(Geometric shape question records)
>> Begin

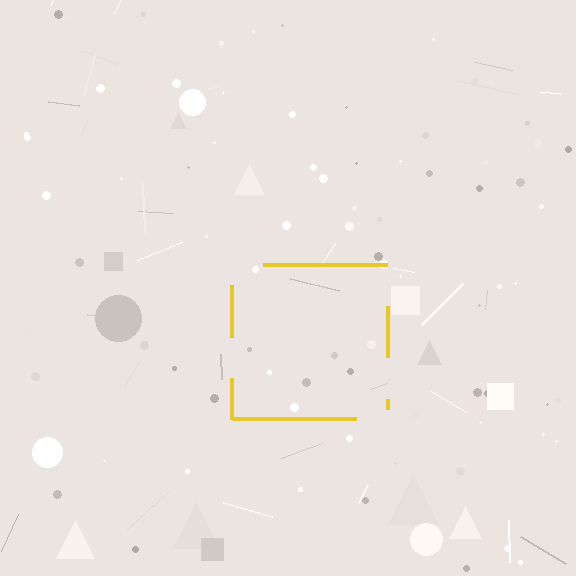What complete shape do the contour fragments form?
The contour fragments form a square.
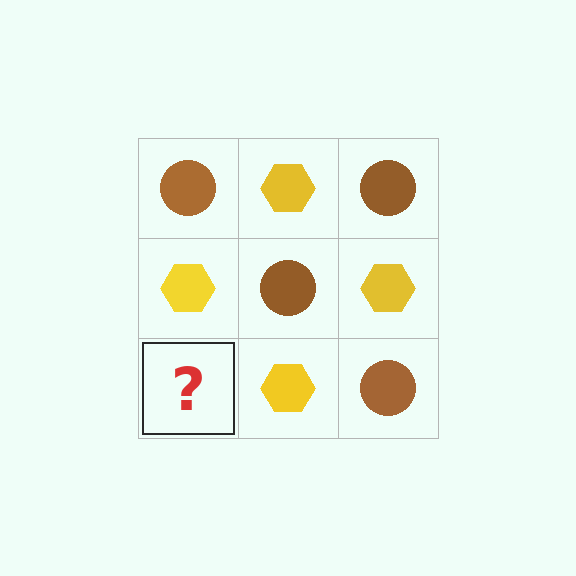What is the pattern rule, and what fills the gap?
The rule is that it alternates brown circle and yellow hexagon in a checkerboard pattern. The gap should be filled with a brown circle.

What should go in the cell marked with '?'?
The missing cell should contain a brown circle.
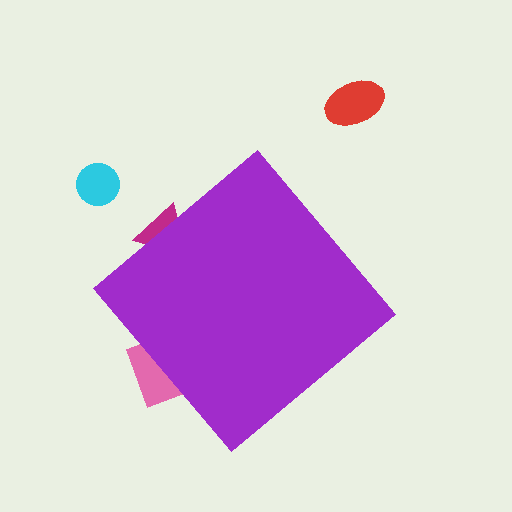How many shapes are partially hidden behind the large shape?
2 shapes are partially hidden.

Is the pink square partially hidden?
Yes, the pink square is partially hidden behind the purple diamond.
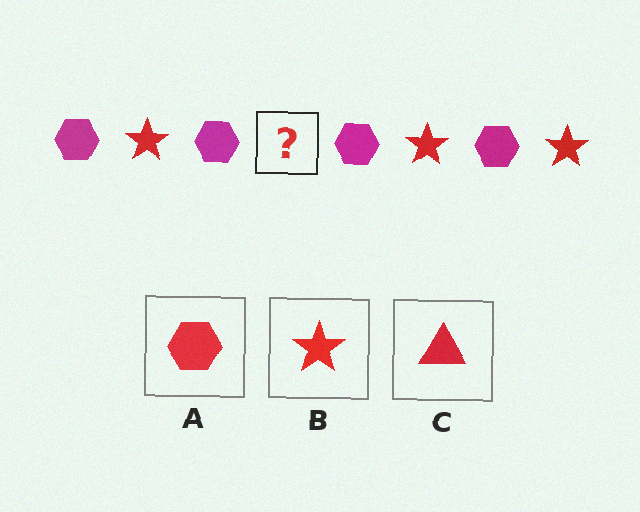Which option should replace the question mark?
Option B.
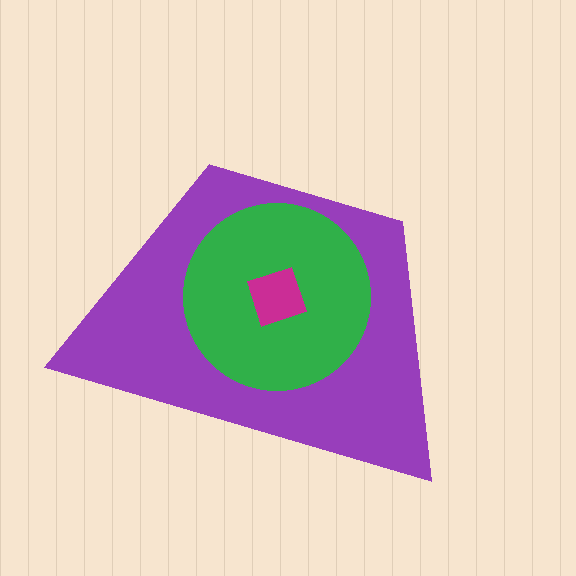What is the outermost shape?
The purple trapezoid.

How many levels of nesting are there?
3.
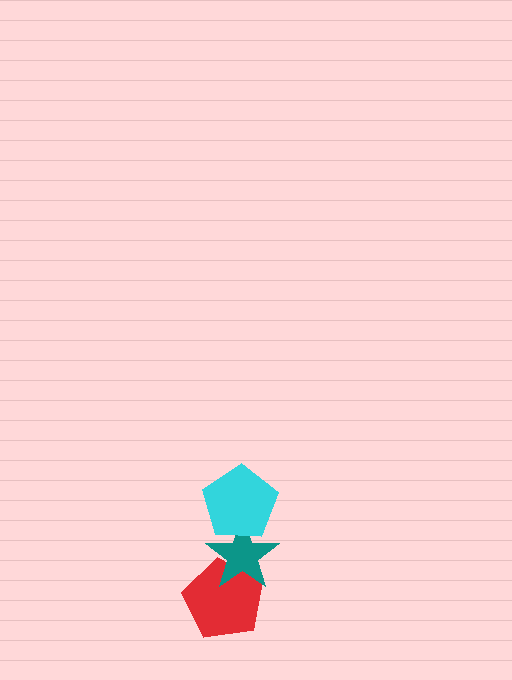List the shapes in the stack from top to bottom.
From top to bottom: the cyan pentagon, the teal star, the red pentagon.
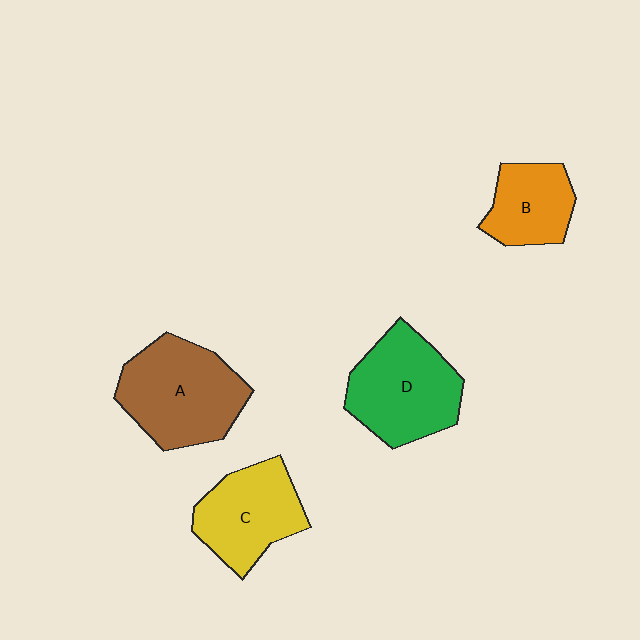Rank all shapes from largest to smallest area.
From largest to smallest: A (brown), D (green), C (yellow), B (orange).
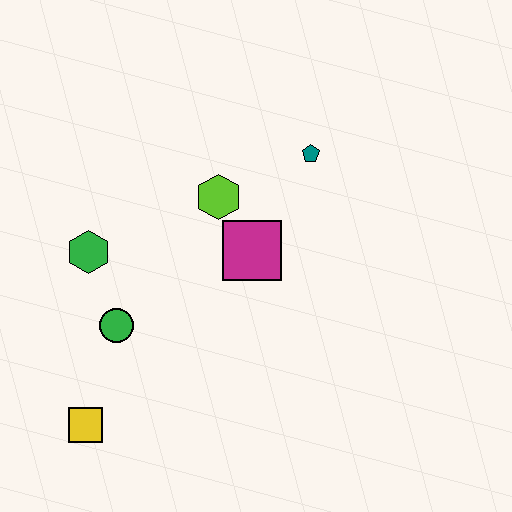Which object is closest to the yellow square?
The green circle is closest to the yellow square.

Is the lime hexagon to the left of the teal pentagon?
Yes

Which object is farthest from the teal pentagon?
The yellow square is farthest from the teal pentagon.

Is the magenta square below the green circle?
No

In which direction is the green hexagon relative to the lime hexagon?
The green hexagon is to the left of the lime hexagon.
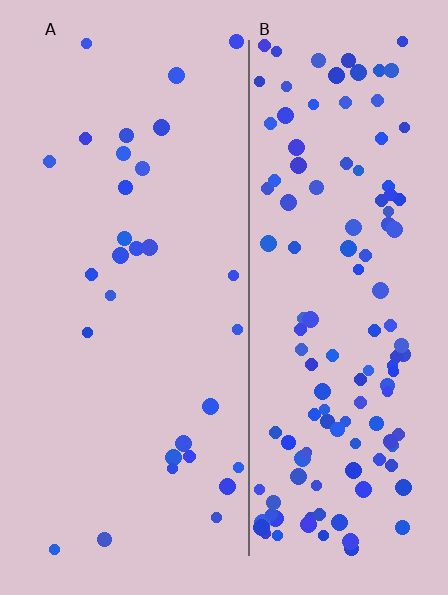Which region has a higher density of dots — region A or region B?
B (the right).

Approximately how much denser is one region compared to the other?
Approximately 4.4× — region B over region A.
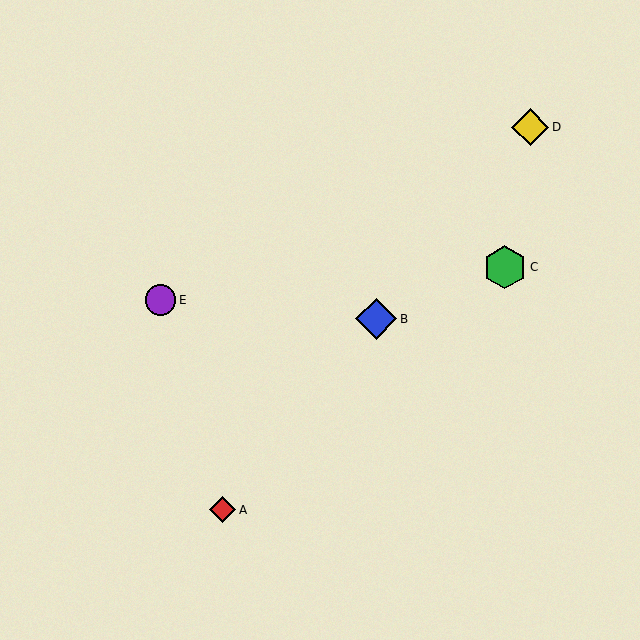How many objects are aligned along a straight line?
3 objects (A, B, D) are aligned along a straight line.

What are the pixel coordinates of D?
Object D is at (530, 127).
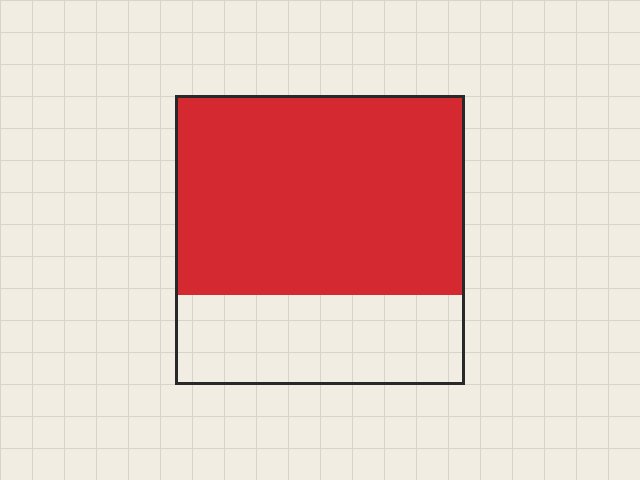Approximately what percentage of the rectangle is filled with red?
Approximately 70%.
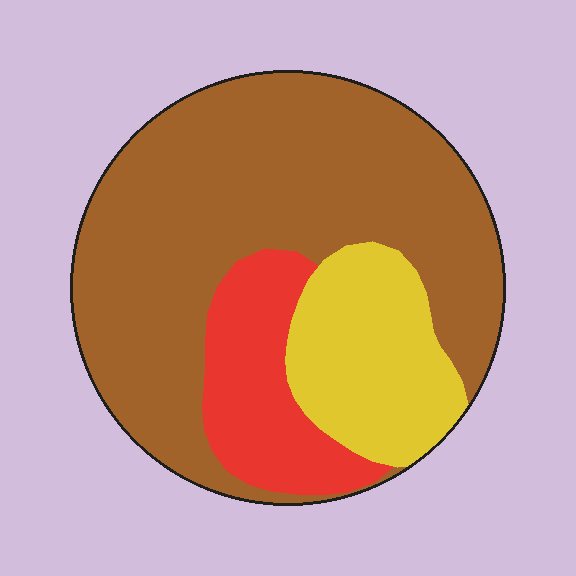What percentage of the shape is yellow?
Yellow covers roughly 20% of the shape.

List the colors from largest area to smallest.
From largest to smallest: brown, yellow, red.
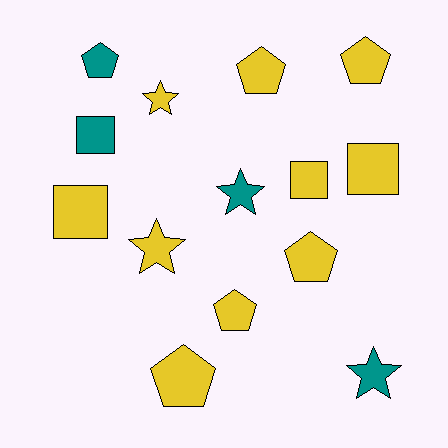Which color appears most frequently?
Yellow, with 10 objects.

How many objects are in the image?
There are 14 objects.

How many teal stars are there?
There are 2 teal stars.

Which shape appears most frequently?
Pentagon, with 6 objects.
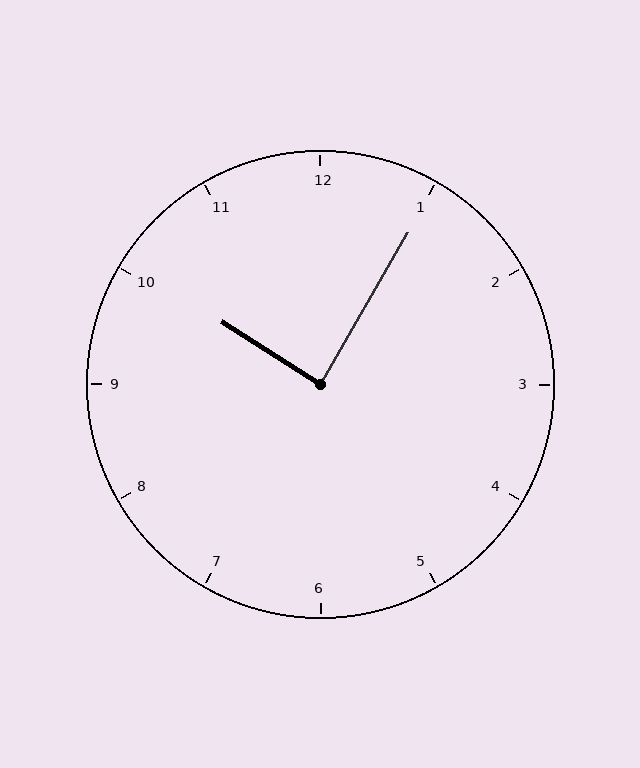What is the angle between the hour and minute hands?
Approximately 88 degrees.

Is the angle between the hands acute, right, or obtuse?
It is acute, close to a right angle.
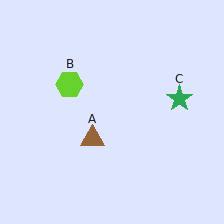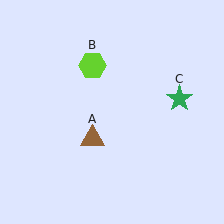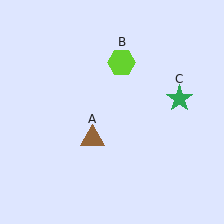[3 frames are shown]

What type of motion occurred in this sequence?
The lime hexagon (object B) rotated clockwise around the center of the scene.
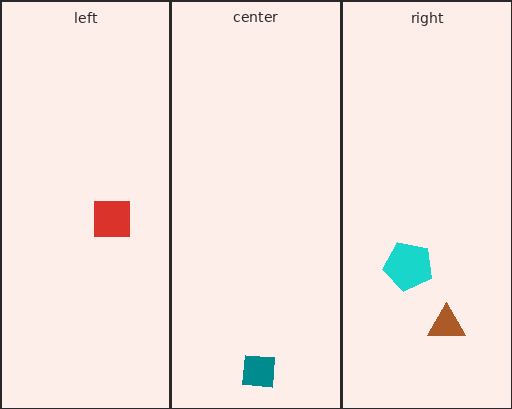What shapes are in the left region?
The red square.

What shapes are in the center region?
The teal square.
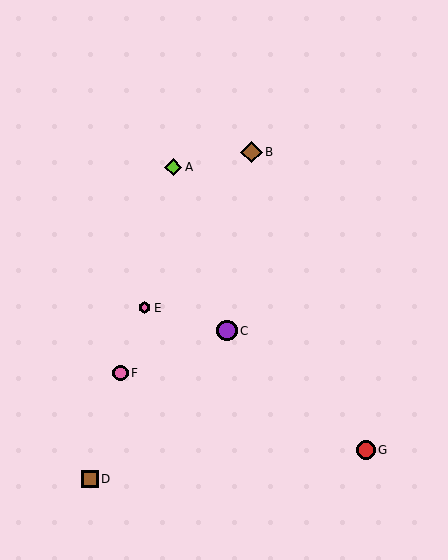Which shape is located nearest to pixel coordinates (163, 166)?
The lime diamond (labeled A) at (173, 167) is nearest to that location.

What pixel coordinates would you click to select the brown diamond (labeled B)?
Click at (252, 152) to select the brown diamond B.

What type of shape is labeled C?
Shape C is a purple circle.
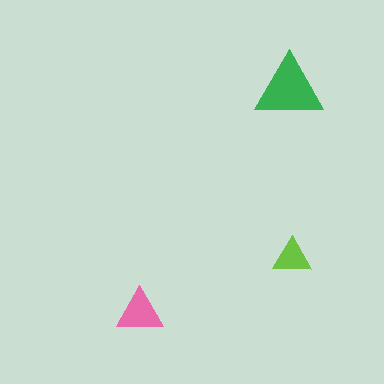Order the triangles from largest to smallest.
the green one, the pink one, the lime one.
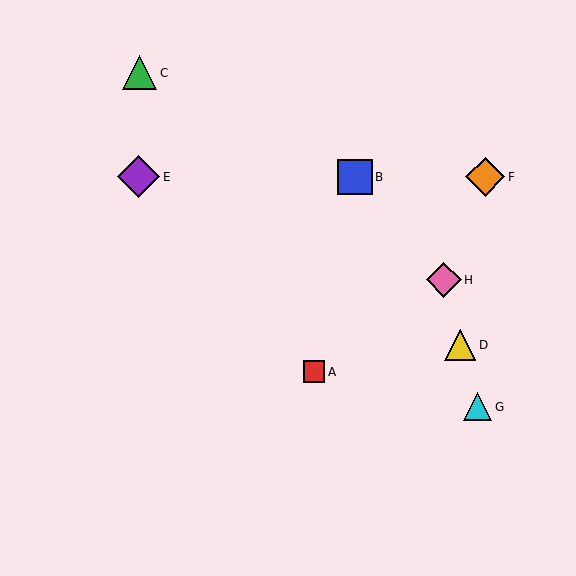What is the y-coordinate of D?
Object D is at y≈345.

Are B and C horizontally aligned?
No, B is at y≈177 and C is at y≈73.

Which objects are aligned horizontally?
Objects B, E, F are aligned horizontally.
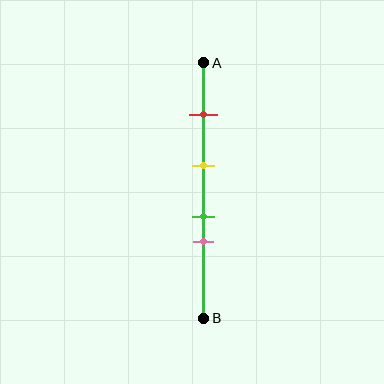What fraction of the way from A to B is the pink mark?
The pink mark is approximately 70% (0.7) of the way from A to B.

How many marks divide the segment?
There are 4 marks dividing the segment.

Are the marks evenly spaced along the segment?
No, the marks are not evenly spaced.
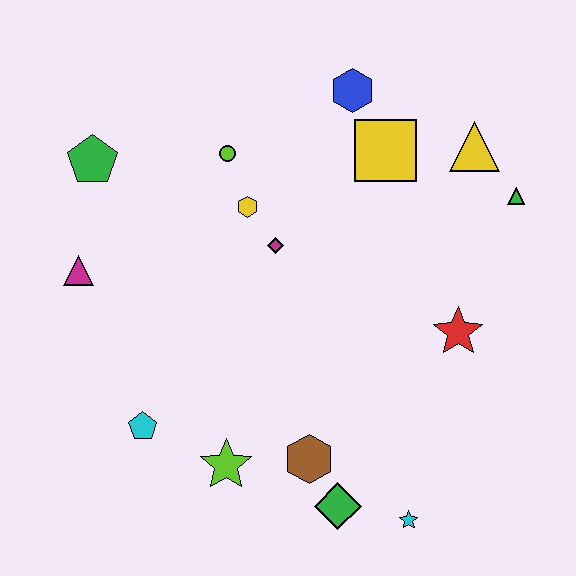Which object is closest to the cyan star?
The green diamond is closest to the cyan star.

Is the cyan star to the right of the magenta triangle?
Yes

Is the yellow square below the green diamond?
No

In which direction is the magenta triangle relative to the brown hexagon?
The magenta triangle is to the left of the brown hexagon.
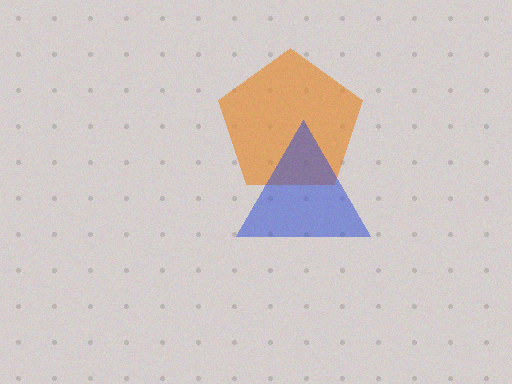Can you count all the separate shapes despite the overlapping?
Yes, there are 2 separate shapes.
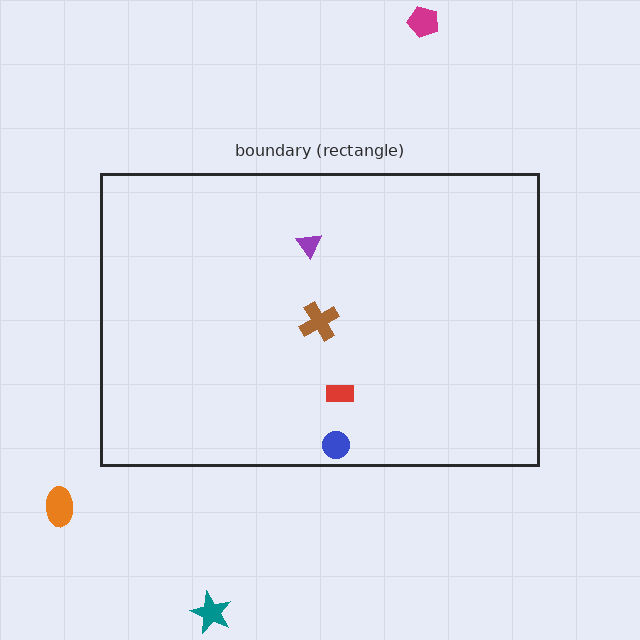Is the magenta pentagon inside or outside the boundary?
Outside.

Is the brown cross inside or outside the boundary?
Inside.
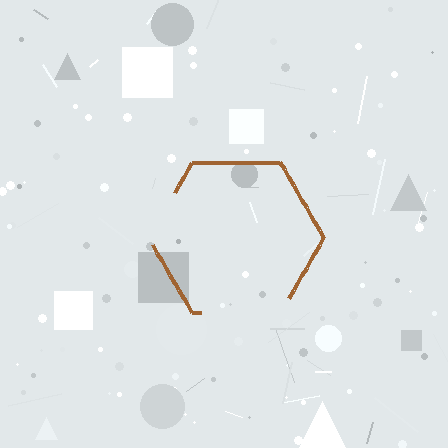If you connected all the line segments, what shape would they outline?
They would outline a hexagon.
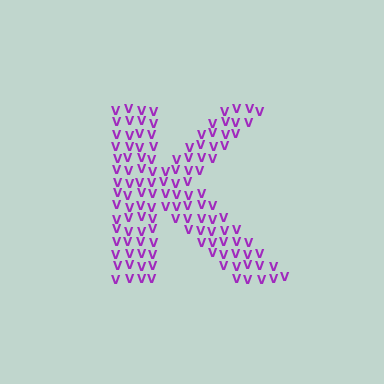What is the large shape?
The large shape is the letter K.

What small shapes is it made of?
It is made of small letter V's.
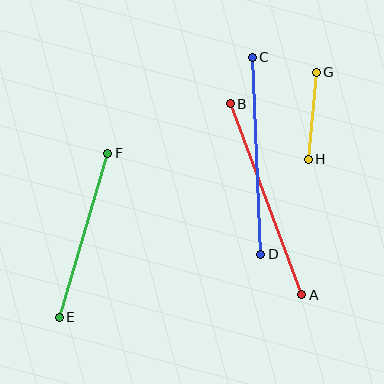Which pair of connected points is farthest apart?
Points A and B are farthest apart.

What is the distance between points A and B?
The distance is approximately 204 pixels.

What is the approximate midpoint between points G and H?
The midpoint is at approximately (312, 116) pixels.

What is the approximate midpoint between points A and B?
The midpoint is at approximately (266, 199) pixels.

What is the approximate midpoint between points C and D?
The midpoint is at approximately (257, 156) pixels.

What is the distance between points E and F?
The distance is approximately 171 pixels.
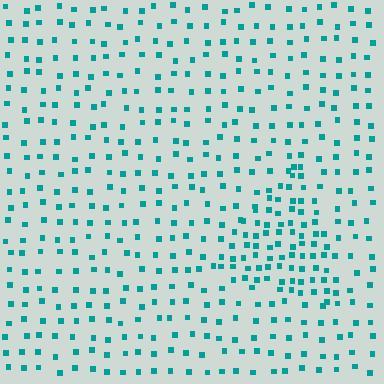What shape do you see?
I see a triangle.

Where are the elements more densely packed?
The elements are more densely packed inside the triangle boundary.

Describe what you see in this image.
The image contains small teal elements arranged at two different densities. A triangle-shaped region is visible where the elements are more densely packed than the surrounding area.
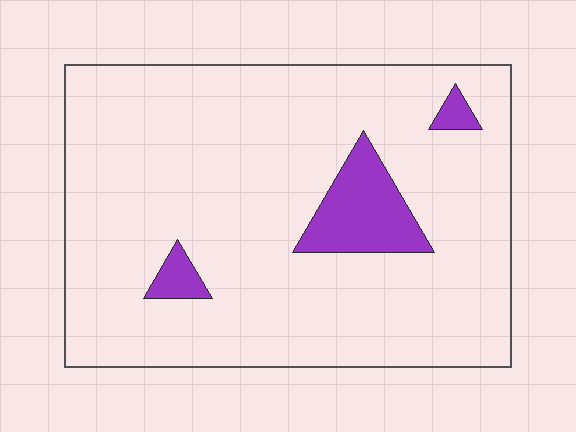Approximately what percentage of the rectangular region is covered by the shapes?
Approximately 10%.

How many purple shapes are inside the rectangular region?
3.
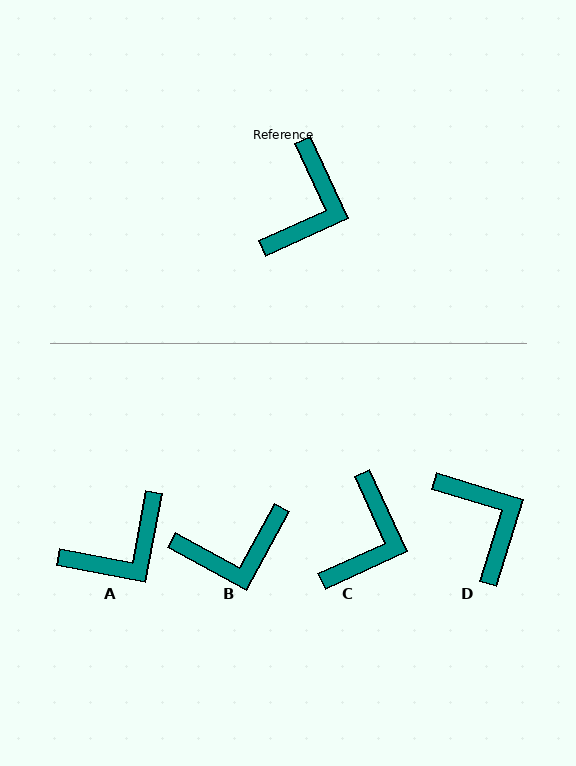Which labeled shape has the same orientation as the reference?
C.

>> End

Beginning at the line that contains "What is the approximate midpoint between points A", retype each line of the data above through the very last one. Do not retype the pictures.

• **THE RESPONSE**:
What is the approximate midpoint between points A and B?
The midpoint is at approximately (266, 199) pixels.

What is the approximate midpoint between points C and D?
The midpoint is at approximately (257, 156) pixels.

What is the distance between points E and F?
The distance is approximately 171 pixels.
What shape do you see?
I see a triangle.

Where are the elements more densely packed?
The elements are more densely packed inside the triangle boundary.

Describe what you see in this image.
The image contains small teal elements arranged at two different densities. A triangle-shaped region is visible where the elements are more densely packed than the surrounding area.
Approximately what percentage of the rectangular region is covered by the shapes?
Approximately 10%.

How many purple shapes are inside the rectangular region?
3.
Which labeled shape has the same orientation as the reference?
C.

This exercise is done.